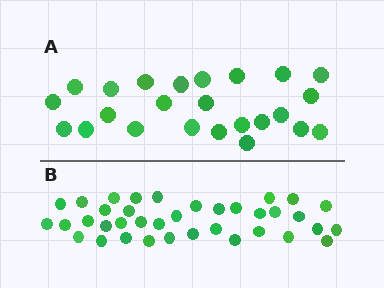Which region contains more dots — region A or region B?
Region B (the bottom region) has more dots.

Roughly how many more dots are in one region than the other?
Region B has approximately 15 more dots than region A.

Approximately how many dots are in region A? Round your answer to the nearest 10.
About 20 dots. (The exact count is 24, which rounds to 20.)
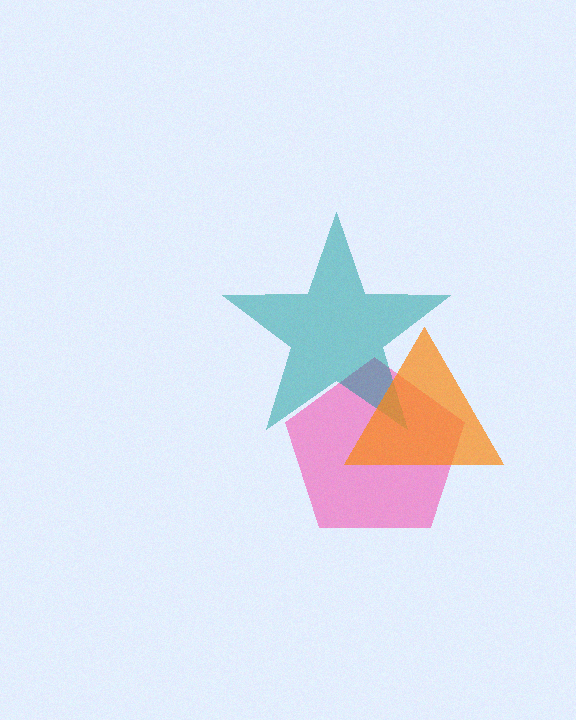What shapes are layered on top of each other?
The layered shapes are: a pink pentagon, a teal star, an orange triangle.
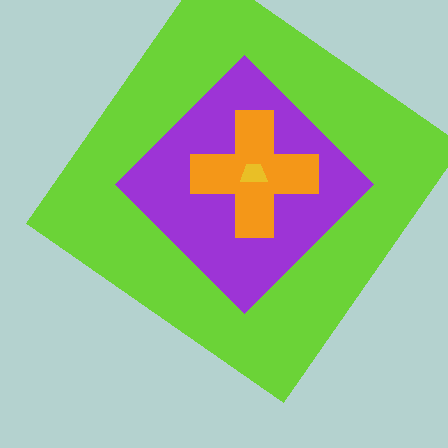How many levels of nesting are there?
4.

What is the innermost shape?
The yellow trapezoid.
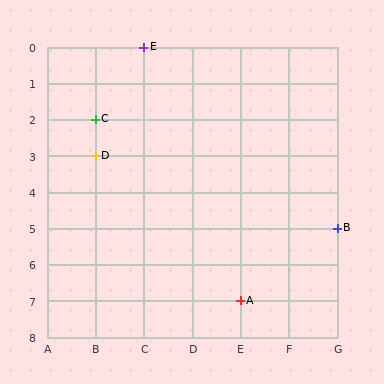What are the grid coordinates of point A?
Point A is at grid coordinates (E, 7).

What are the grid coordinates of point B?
Point B is at grid coordinates (G, 5).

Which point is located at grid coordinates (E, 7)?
Point A is at (E, 7).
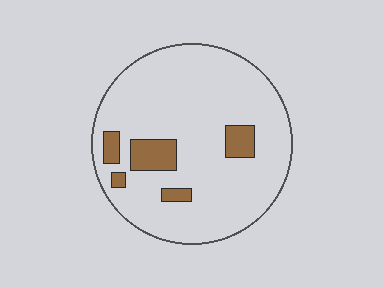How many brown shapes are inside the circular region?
5.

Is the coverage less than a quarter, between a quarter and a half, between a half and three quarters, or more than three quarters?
Less than a quarter.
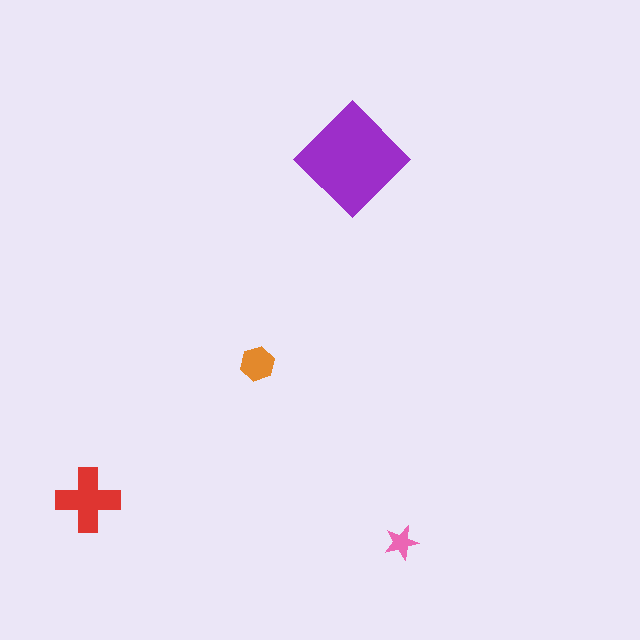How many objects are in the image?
There are 4 objects in the image.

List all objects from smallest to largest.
The pink star, the orange hexagon, the red cross, the purple diamond.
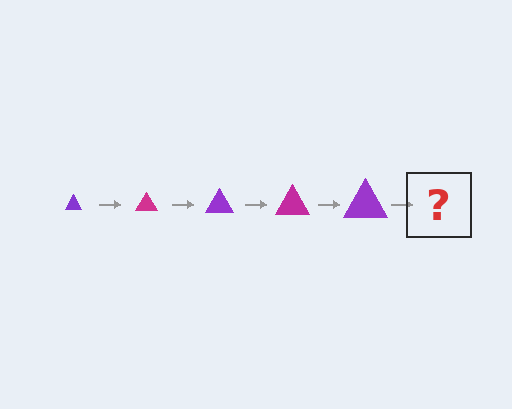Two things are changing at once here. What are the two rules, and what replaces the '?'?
The two rules are that the triangle grows larger each step and the color cycles through purple and magenta. The '?' should be a magenta triangle, larger than the previous one.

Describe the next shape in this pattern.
It should be a magenta triangle, larger than the previous one.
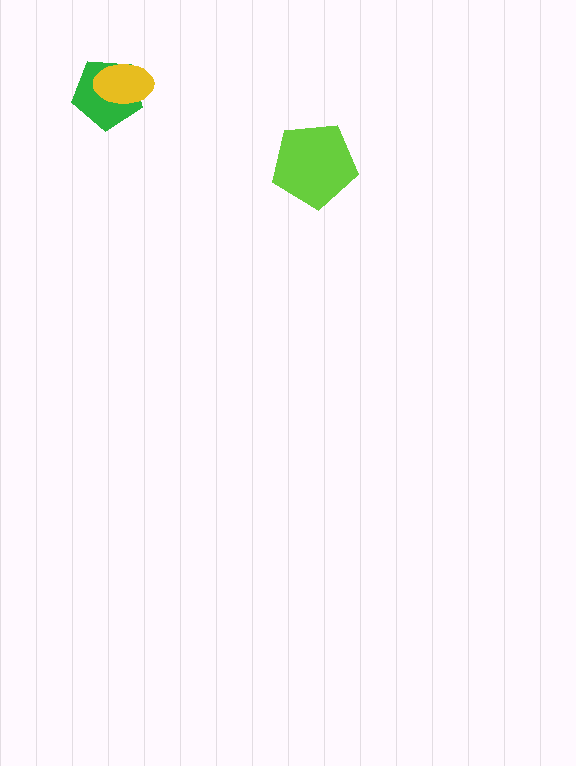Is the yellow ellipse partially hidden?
No, no other shape covers it.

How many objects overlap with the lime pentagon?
0 objects overlap with the lime pentagon.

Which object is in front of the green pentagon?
The yellow ellipse is in front of the green pentagon.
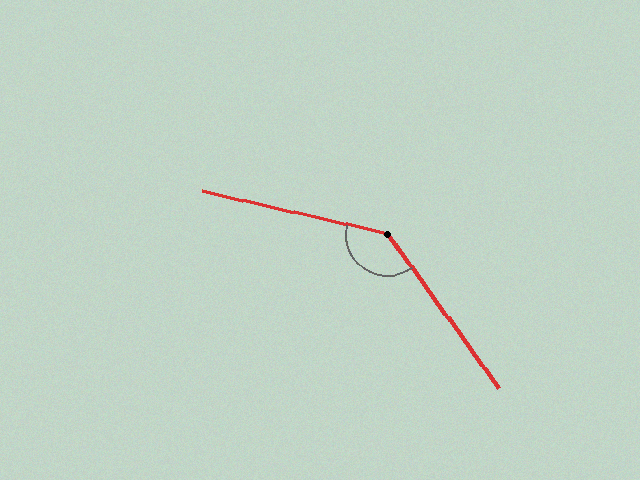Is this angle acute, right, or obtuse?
It is obtuse.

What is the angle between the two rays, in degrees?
Approximately 139 degrees.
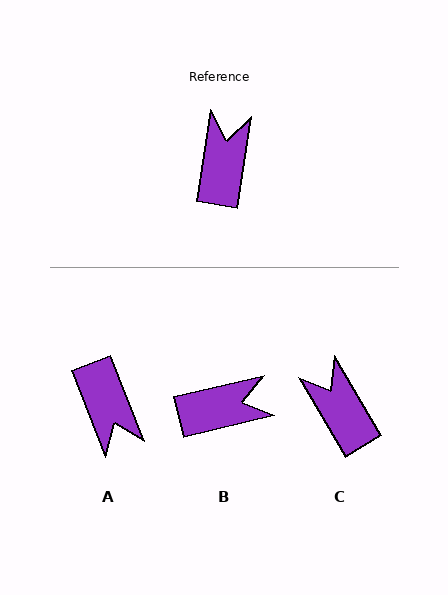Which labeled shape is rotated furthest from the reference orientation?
A, about 149 degrees away.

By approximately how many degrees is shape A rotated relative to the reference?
Approximately 149 degrees clockwise.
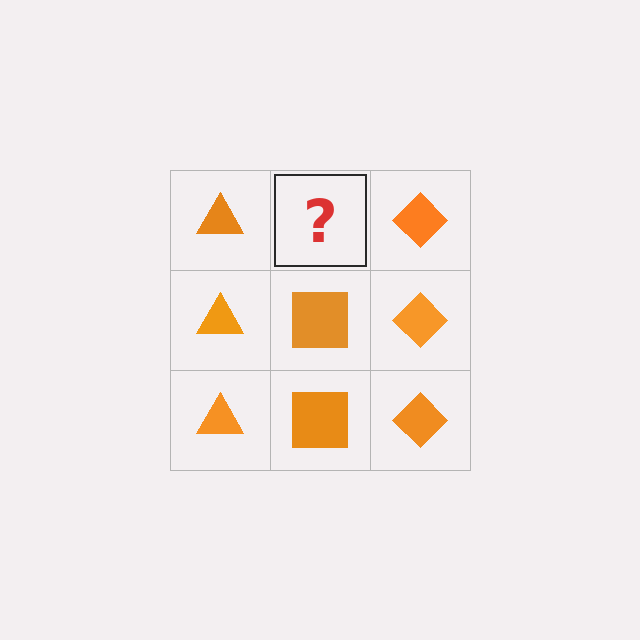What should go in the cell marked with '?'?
The missing cell should contain an orange square.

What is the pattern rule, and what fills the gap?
The rule is that each column has a consistent shape. The gap should be filled with an orange square.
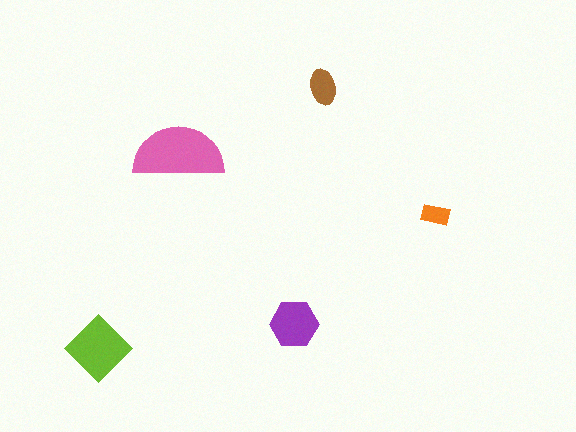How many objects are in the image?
There are 5 objects in the image.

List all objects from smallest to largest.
The orange rectangle, the brown ellipse, the purple hexagon, the lime diamond, the pink semicircle.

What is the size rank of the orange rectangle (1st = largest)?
5th.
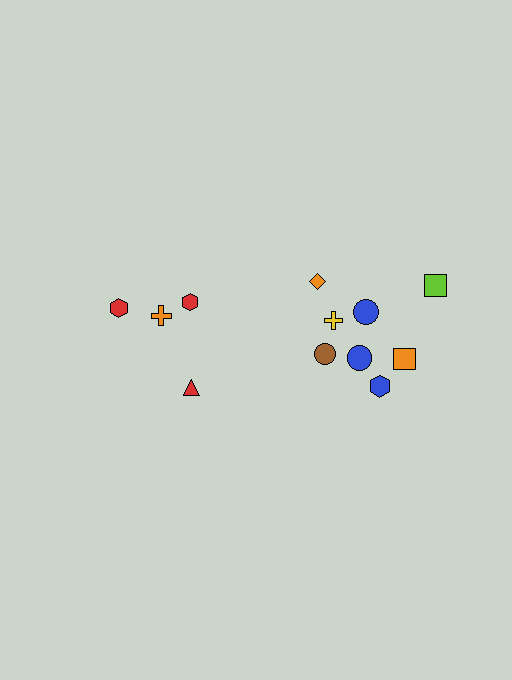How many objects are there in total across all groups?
There are 12 objects.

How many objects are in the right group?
There are 8 objects.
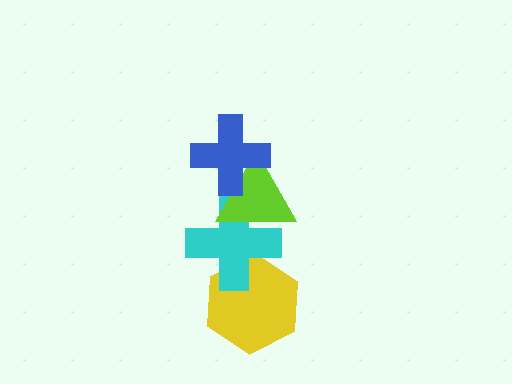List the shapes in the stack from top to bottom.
From top to bottom: the blue cross, the lime triangle, the cyan cross, the yellow hexagon.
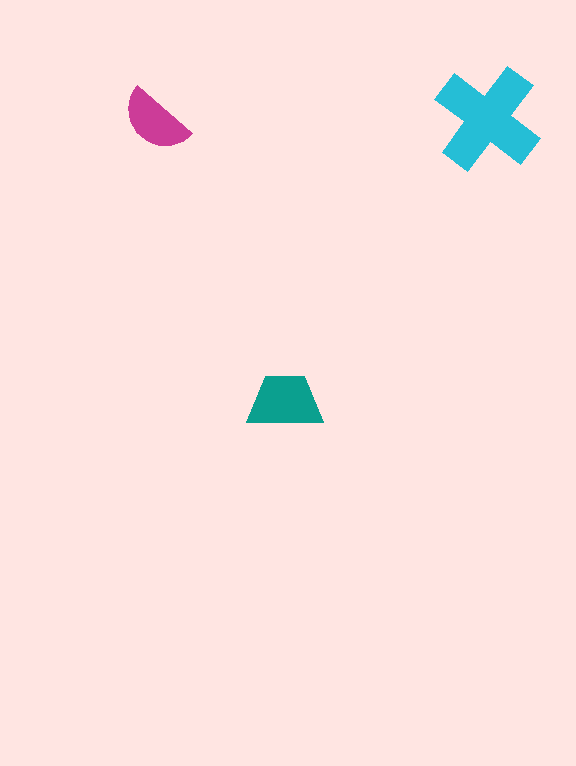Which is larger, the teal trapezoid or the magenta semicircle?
The teal trapezoid.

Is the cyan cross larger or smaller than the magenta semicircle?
Larger.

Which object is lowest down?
The teal trapezoid is bottommost.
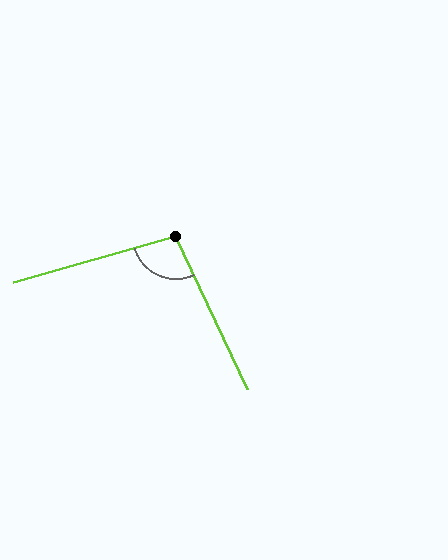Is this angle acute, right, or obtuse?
It is obtuse.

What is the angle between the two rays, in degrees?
Approximately 99 degrees.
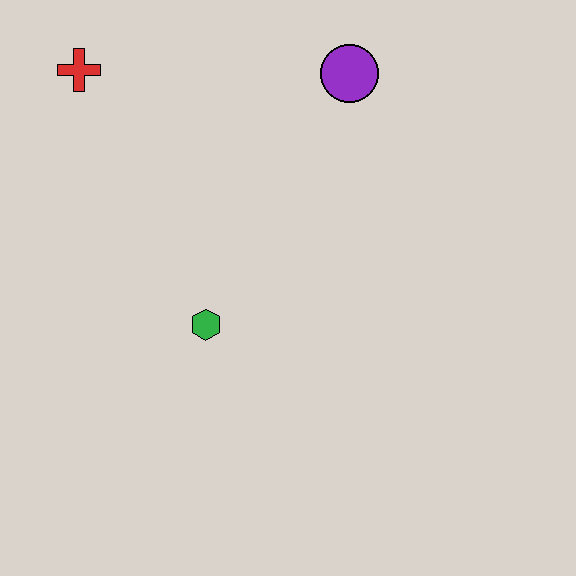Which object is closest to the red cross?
The purple circle is closest to the red cross.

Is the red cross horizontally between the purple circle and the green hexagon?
No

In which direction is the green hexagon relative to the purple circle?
The green hexagon is below the purple circle.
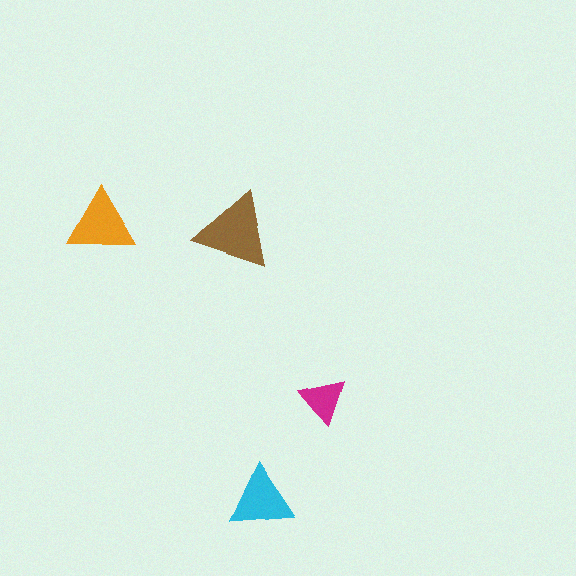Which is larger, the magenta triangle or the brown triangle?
The brown one.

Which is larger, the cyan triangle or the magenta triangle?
The cyan one.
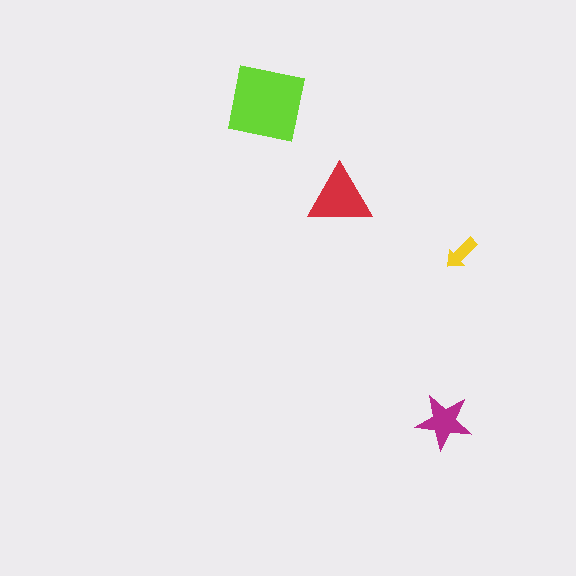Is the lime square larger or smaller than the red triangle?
Larger.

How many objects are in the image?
There are 4 objects in the image.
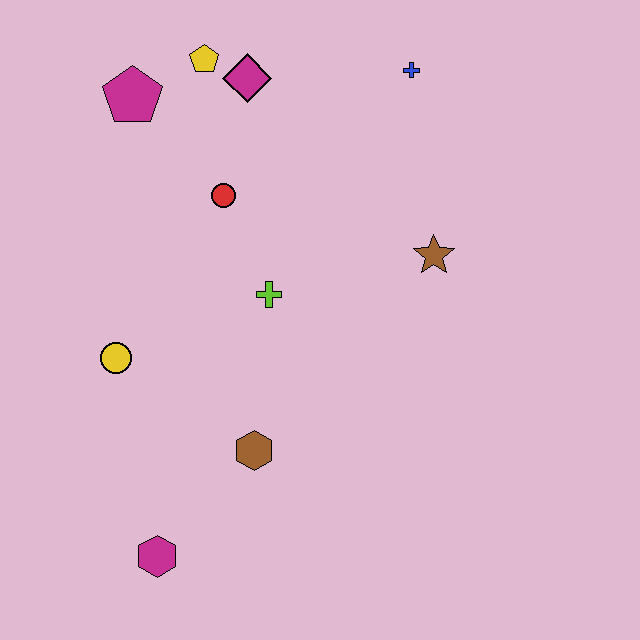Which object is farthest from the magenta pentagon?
The magenta hexagon is farthest from the magenta pentagon.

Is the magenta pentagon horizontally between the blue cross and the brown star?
No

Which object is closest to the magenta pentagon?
The yellow pentagon is closest to the magenta pentagon.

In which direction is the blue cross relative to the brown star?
The blue cross is above the brown star.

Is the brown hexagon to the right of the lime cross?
No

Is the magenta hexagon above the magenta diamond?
No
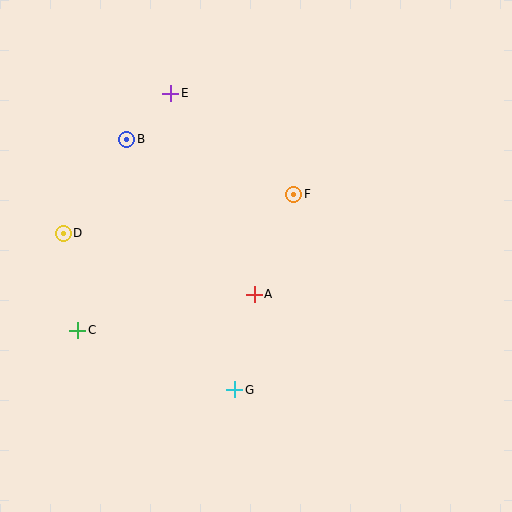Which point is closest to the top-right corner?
Point F is closest to the top-right corner.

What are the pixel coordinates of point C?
Point C is at (78, 330).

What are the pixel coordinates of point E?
Point E is at (171, 93).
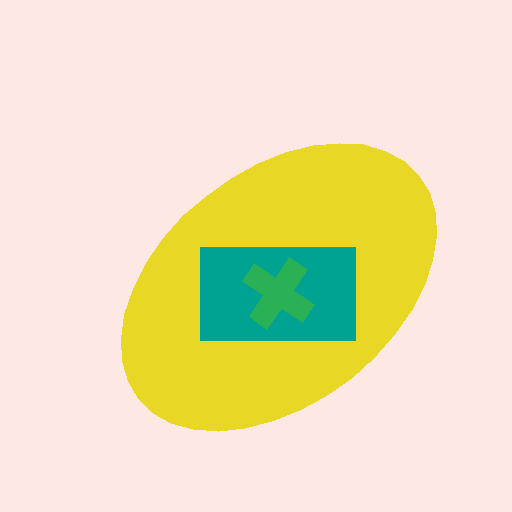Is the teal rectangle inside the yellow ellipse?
Yes.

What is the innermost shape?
The green cross.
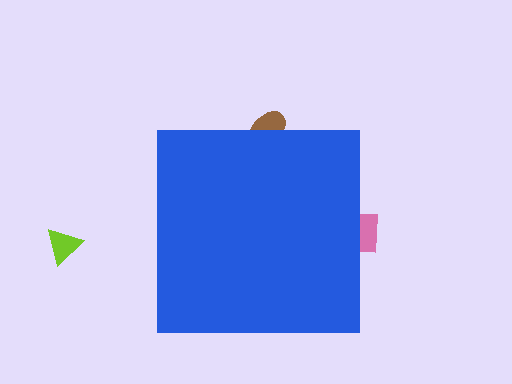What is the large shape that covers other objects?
A blue square.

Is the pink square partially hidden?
Yes, the pink square is partially hidden behind the blue square.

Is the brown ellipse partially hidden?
Yes, the brown ellipse is partially hidden behind the blue square.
+++++
[Exercise details] Apart from the pictures, the entries above are to be repeated in full and exactly.

[The completed task]
Which region contains more dots — region A or region B?
Region B (the bottom region) has more dots.

Roughly how many more dots are in one region than the other?
Region B has approximately 15 more dots than region A.

Approximately how many dots are in region A? Round your answer to the nearest 10.
About 20 dots. (The exact count is 24, which rounds to 20.)
What shapes are layered on top of each other?
The layered shapes are: a pink pentagon, a teal star, an orange triangle.
How many levels of nesting are there?
4.

What is the innermost shape?
The yellow trapezoid.
What are the grid coordinates of point A?
Point A is at grid coordinates (E, 7).

What are the grid coordinates of point B?
Point B is at grid coordinates (G, 5).

Which point is located at grid coordinates (E, 7)?
Point A is at (E, 7).
How many brown shapes are inside the circular region?
5.

Is the coverage less than a quarter, between a quarter and a half, between a half and three quarters, or more than three quarters?
Less than a quarter.
How many objects are in the image?
There are 4 objects in the image.

List all objects from smallest to largest.
The pink star, the orange hexagon, the red cross, the purple diamond.
Two things are changing at once here. What are the two rules, and what replaces the '?'?
The two rules are that the triangle grows larger each step and the color cycles through purple and magenta. The '?' should be a magenta triangle, larger than the previous one.

Describe the next shape in this pattern.
It should be a magenta triangle, larger than the previous one.
Is the yellow ellipse partially hidden?
No, no other shape covers it.

How many objects overlap with the lime pentagon?
0 objects overlap with the lime pentagon.

Which object is in front of the green pentagon?
The yellow ellipse is in front of the green pentagon.
Is this angle acute, right, or obtuse?
It is obtuse.

What is the angle between the two rays, in degrees?
Approximately 139 degrees.
Which labeled shape is rotated furthest from the reference orientation?
A, about 149 degrees away.

By approximately how many degrees is shape A rotated relative to the reference?
Approximately 149 degrees clockwise.
What should go in the cell marked with '?'?
The missing cell should contain an orange square.

What is the pattern rule, and what fills the gap?
The rule is that each column has a consistent shape. The gap should be filled with an orange square.
How many objects are in the image?
There are 5 objects in the image.

List all objects from smallest to largest.
The orange rectangle, the brown ellipse, the purple hexagon, the lime diamond, the pink semicircle.

What is the size rank of the orange rectangle (1st = largest)?
5th.
How many objects are there in total across all groups?
There are 12 objects.

How many objects are in the right group?
There are 8 objects.
List the shapes in the stack from top to bottom.
From top to bottom: the blue cross, the lime triangle, the cyan cross, the yellow hexagon.
Which is larger, the teal trapezoid or the magenta semicircle?
The teal trapezoid.

Is the cyan cross larger or smaller than the magenta semicircle?
Larger.

Which object is lowest down?
The teal trapezoid is bottommost.
Is this angle acute, right, or obtuse?
It is obtuse.

What is the angle between the two rays, in degrees?
Approximately 99 degrees.
Which object is closest to the red cross?
The purple circle is closest to the red cross.

Is the red cross horizontally between the purple circle and the green hexagon?
No

In which direction is the green hexagon relative to the purple circle?
The green hexagon is below the purple circle.
Which is larger, the magenta triangle or the brown triangle?
The brown one.

Which is larger, the cyan triangle or the magenta triangle?
The cyan one.
Is the lime square larger or smaller than the red triangle?
Larger.

How many objects are in the image?
There are 4 objects in the image.
Which object is farthest from the magenta pentagon?
The magenta hexagon is farthest from the magenta pentagon.

Is the magenta pentagon horizontally between the blue cross and the brown star?
No

Which object is closest to the magenta pentagon?
The yellow pentagon is closest to the magenta pentagon.

In which direction is the blue cross relative to the brown star?
The blue cross is above the brown star.

Is the brown hexagon to the right of the lime cross?
No

Is the magenta hexagon above the magenta diamond?
No
Which point is closest to the top-right corner?
Point F is closest to the top-right corner.

What are the pixel coordinates of point C?
Point C is at (78, 330).

What are the pixel coordinates of point E?
Point E is at (171, 93).
Is the teal rectangle inside the yellow ellipse?
Yes.

What is the innermost shape?
The green cross.
What is the large shape that covers other objects?
A blue square.

Is the pink square partially hidden?
Yes, the pink square is partially hidden behind the blue square.

Is the brown ellipse partially hidden?
Yes, the brown ellipse is partially hidden behind the blue square.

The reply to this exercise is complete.